● Prompt
Below is a listing. Quote from it, exactly, the lines from the one containing "Which option should" down to the one containing "How many overlapping", both ends included, and nothing else.

Records excerpted from a collection
(begin)
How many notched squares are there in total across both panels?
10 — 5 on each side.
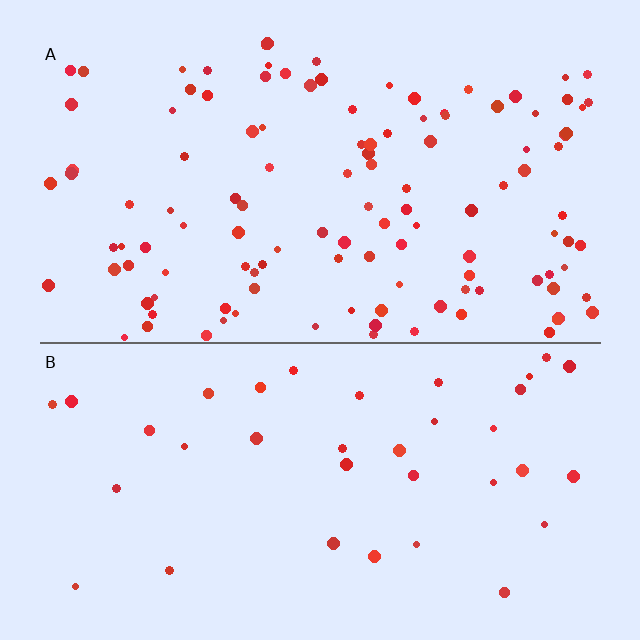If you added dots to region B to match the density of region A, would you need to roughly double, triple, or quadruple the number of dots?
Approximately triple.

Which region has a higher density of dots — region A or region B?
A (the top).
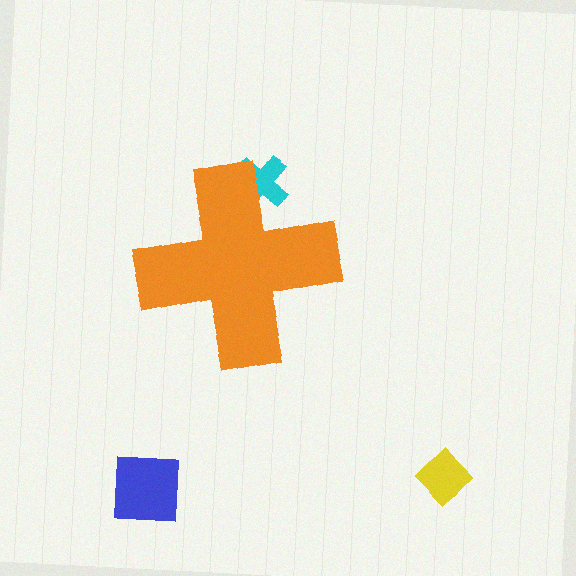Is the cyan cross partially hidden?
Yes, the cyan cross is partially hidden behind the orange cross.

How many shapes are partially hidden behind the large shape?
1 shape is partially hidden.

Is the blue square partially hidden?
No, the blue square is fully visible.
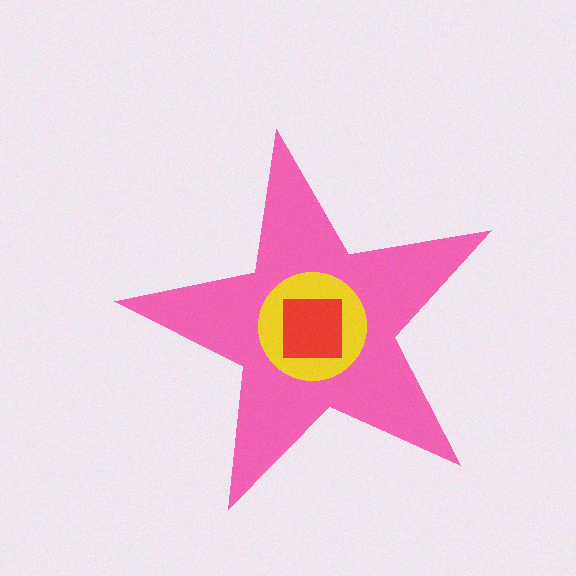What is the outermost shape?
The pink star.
(end)
(begin)
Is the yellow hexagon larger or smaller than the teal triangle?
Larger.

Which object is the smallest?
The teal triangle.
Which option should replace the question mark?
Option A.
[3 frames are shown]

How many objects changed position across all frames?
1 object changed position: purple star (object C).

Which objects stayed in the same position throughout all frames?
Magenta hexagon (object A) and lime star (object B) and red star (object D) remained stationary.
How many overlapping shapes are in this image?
(end)
(begin)
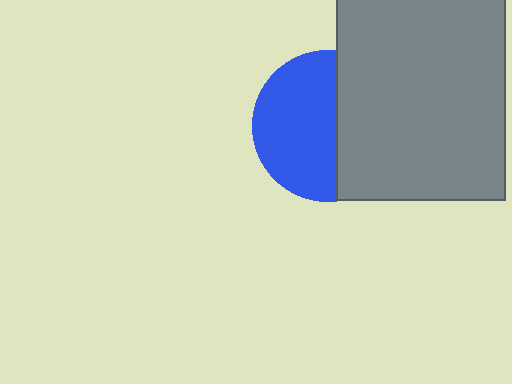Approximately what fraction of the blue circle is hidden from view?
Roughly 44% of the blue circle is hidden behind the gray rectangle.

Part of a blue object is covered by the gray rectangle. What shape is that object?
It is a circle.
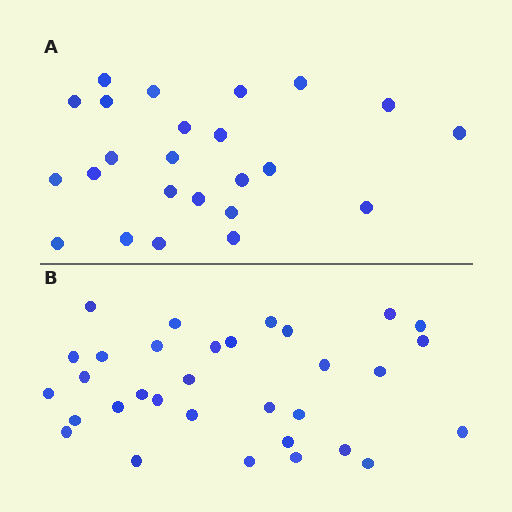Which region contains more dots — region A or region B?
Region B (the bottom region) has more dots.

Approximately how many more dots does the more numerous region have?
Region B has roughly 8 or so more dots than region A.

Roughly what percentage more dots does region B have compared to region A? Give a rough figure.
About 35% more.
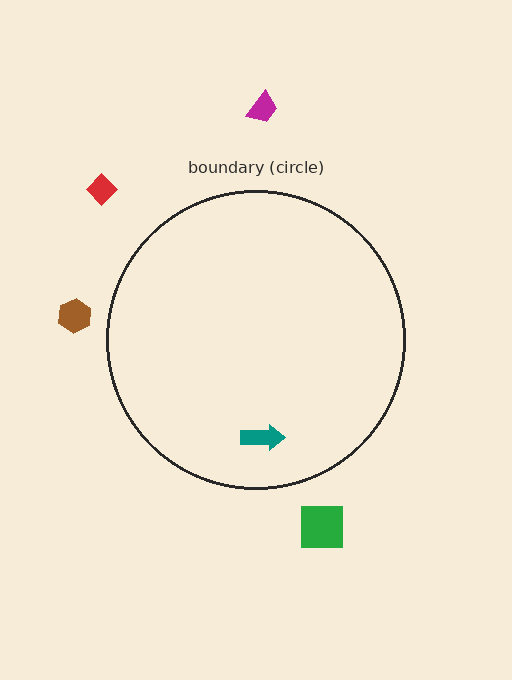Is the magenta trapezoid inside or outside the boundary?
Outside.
(end)
● Reply
Which option should replace the question mark?
Option A.
[3 frames are shown]

How many objects changed position across all frames?
1 object changed position: purple star (object C).

Which objects stayed in the same position throughout all frames?
Magenta hexagon (object A) and lime star (object B) and red star (object D) remained stationary.
How many overlapping shapes are in this image?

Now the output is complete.